# DO THIS
Your task is to repeat the entries underneath exactly, minus the pictures.

# RAW RECORDS

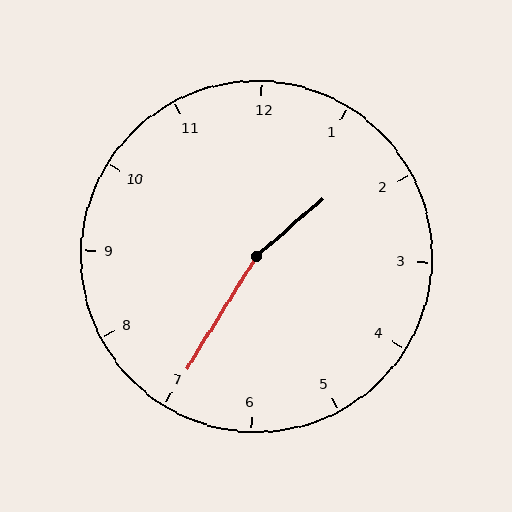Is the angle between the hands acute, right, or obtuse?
It is obtuse.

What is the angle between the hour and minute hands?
Approximately 162 degrees.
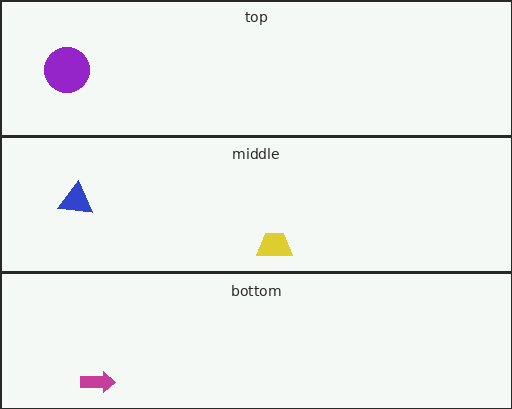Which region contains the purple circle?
The top region.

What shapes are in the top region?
The purple circle.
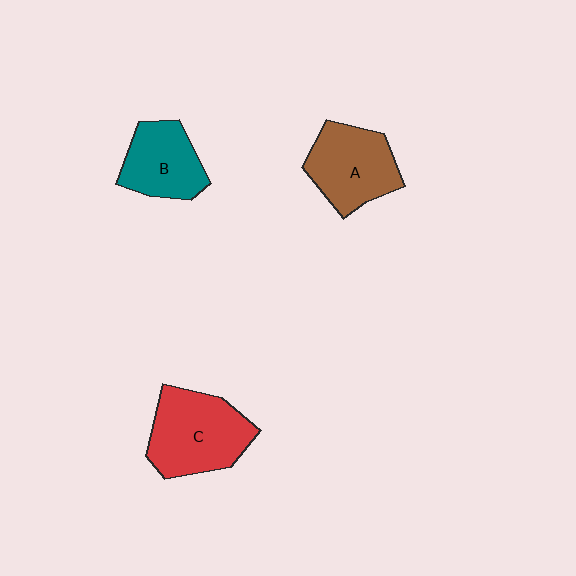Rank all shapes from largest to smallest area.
From largest to smallest: C (red), A (brown), B (teal).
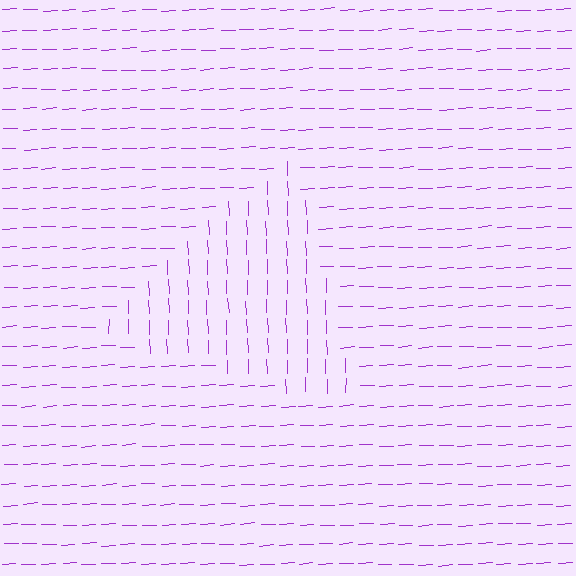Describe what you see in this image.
The image is filled with small purple line segments. A triangle region in the image has lines oriented differently from the surrounding lines, creating a visible texture boundary.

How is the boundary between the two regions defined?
The boundary is defined purely by a change in line orientation (approximately 89 degrees difference). All lines are the same color and thickness.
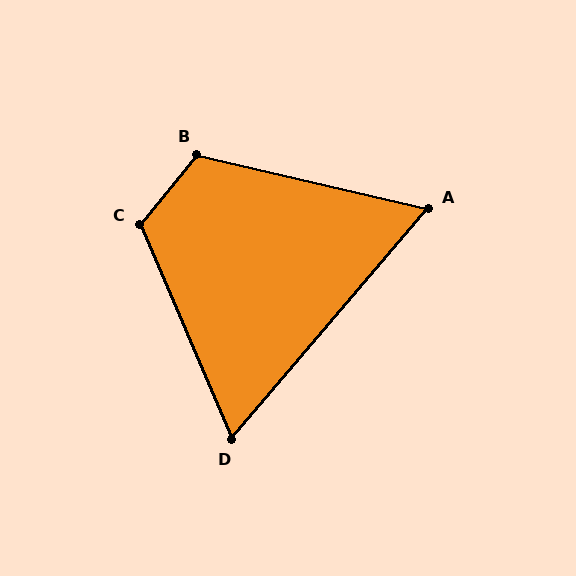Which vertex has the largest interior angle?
C, at approximately 117 degrees.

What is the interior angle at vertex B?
Approximately 116 degrees (obtuse).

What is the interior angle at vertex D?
Approximately 64 degrees (acute).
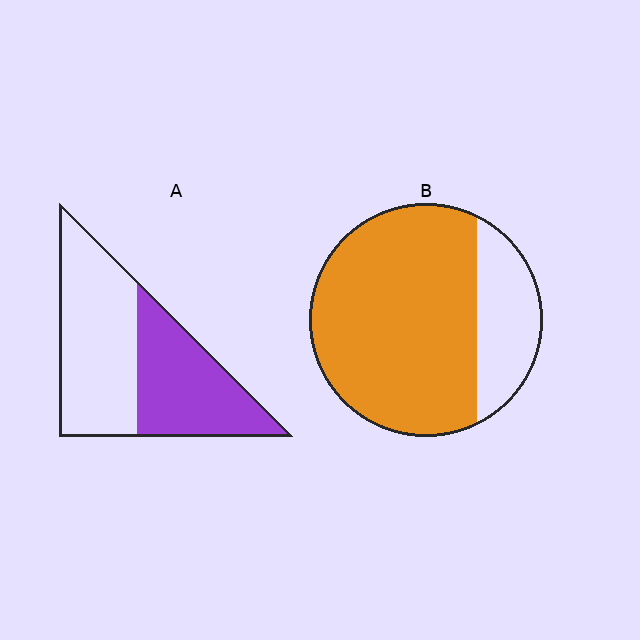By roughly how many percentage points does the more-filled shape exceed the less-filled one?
By roughly 30 percentage points (B over A).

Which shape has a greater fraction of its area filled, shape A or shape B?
Shape B.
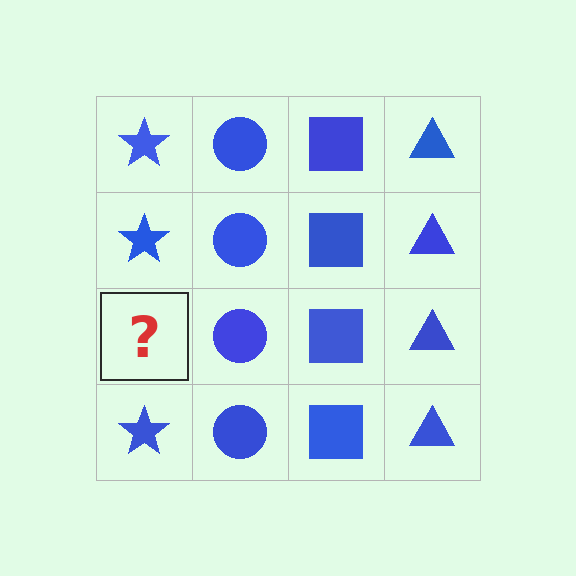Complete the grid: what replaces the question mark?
The question mark should be replaced with a blue star.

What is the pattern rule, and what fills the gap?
The rule is that each column has a consistent shape. The gap should be filled with a blue star.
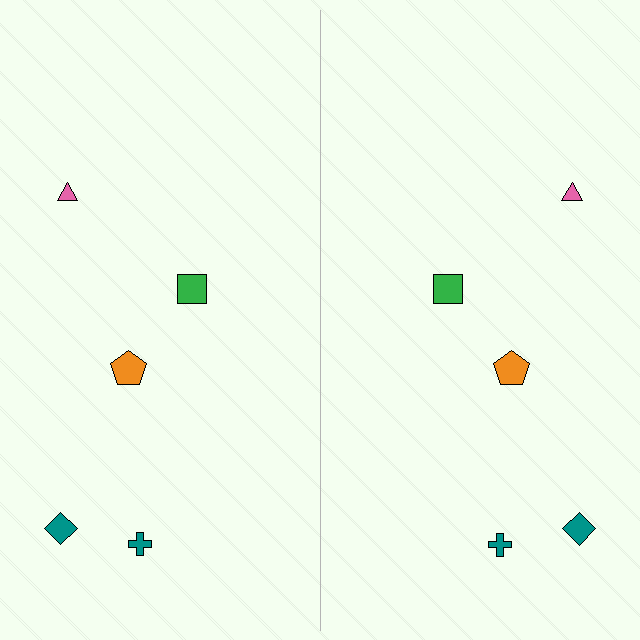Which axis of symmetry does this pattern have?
The pattern has a vertical axis of symmetry running through the center of the image.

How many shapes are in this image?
There are 10 shapes in this image.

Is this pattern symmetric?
Yes, this pattern has bilateral (reflection) symmetry.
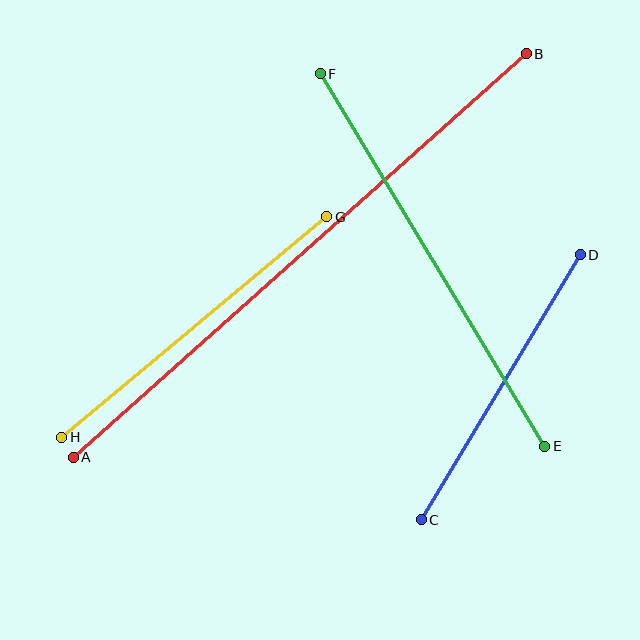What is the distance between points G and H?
The distance is approximately 345 pixels.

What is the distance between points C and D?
The distance is approximately 309 pixels.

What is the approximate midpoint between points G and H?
The midpoint is at approximately (194, 327) pixels.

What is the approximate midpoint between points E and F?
The midpoint is at approximately (433, 260) pixels.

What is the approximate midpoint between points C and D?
The midpoint is at approximately (501, 387) pixels.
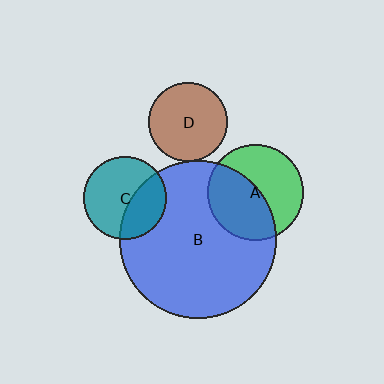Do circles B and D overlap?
Yes.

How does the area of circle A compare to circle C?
Approximately 1.3 times.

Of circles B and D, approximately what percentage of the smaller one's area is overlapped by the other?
Approximately 5%.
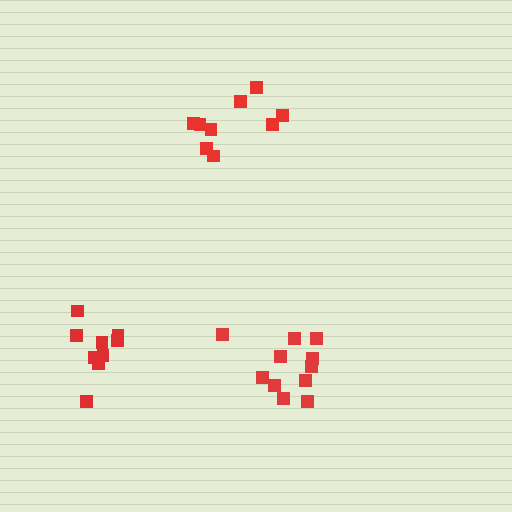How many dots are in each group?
Group 1: 9 dots, Group 2: 9 dots, Group 3: 11 dots (29 total).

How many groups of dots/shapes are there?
There are 3 groups.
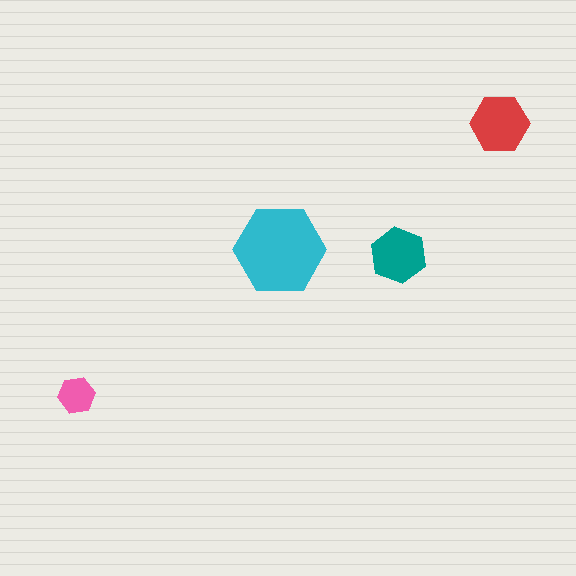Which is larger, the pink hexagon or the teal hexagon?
The teal one.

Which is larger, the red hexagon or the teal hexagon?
The red one.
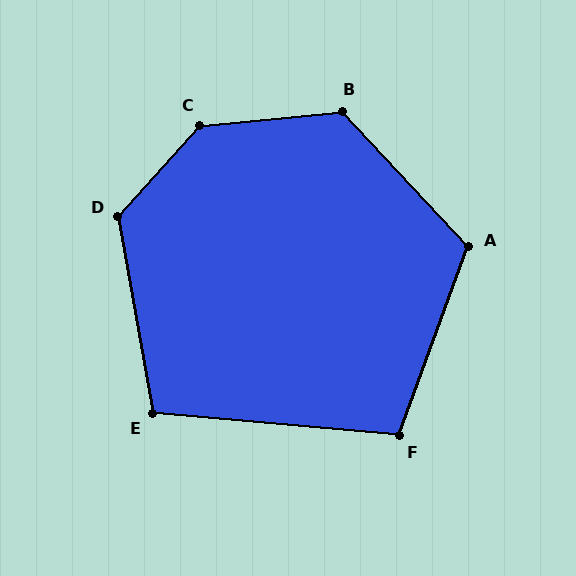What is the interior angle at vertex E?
Approximately 105 degrees (obtuse).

# ANSWER BELOW
Is the angle between the hands acute, right, or obtuse?
It is obtuse.

What is the angle between the hour and minute hands?
Approximately 162 degrees.
Which region contains the purple circle?
The top region.

What shapes are in the top region?
The purple circle.
Rank all shapes from largest to smallest area.
From largest to smallest: C (red), A (brown), B (teal).
Describe what you see in this image.
The image is filled with small purple line segments. A triangle region in the image has lines oriented differently from the surrounding lines, creating a visible texture boundary.

How is the boundary between the two regions defined?
The boundary is defined purely by a change in line orientation (approximately 89 degrees difference). All lines are the same color and thickness.
Which vertex has the largest interior angle?
C, at approximately 117 degrees.

What is the interior angle at vertex B?
Approximately 116 degrees (obtuse).

What is the interior angle at vertex D?
Approximately 64 degrees (acute).
By roughly how many percentage points does the more-filled shape exceed the less-filled one?
By roughly 30 percentage points (B over A).

Which shape has a greater fraction of its area filled, shape A or shape B?
Shape B.
Complete the grid: what replaces the question mark?
The question mark should be replaced with a blue star.

What is the pattern rule, and what fills the gap?
The rule is that each column has a consistent shape. The gap should be filled with a blue star.
Which axis of symmetry does this pattern have?
The pattern has a vertical axis of symmetry running through the center of the image.

How many shapes are in this image?
There are 10 shapes in this image.

Is this pattern symmetric?
Yes, this pattern has bilateral (reflection) symmetry.
What is the distance between points G and H?
The distance is approximately 345 pixels.

What is the distance between points C and D?
The distance is approximately 309 pixels.

What is the approximate midpoint between points G and H?
The midpoint is at approximately (194, 327) pixels.

What is the approximate midpoint between points E and F?
The midpoint is at approximately (433, 260) pixels.

What is the approximate midpoint between points C and D?
The midpoint is at approximately (501, 387) pixels.
Do circles B and D overlap?
Yes.

How does the area of circle A compare to circle C?
Approximately 1.3 times.

Of circles B and D, approximately what percentage of the smaller one's area is overlapped by the other?
Approximately 5%.
How many dots are in each group?
Group 1: 9 dots, Group 2: 9 dots, Group 3: 11 dots (29 total).

How many groups of dots/shapes are there?
There are 3 groups.
Which is larger, the pink hexagon or the teal hexagon?
The teal one.

Which is larger, the red hexagon or the teal hexagon?
The red one.
What is the interior angle at vertex E?
Approximately 105 degrees (obtuse).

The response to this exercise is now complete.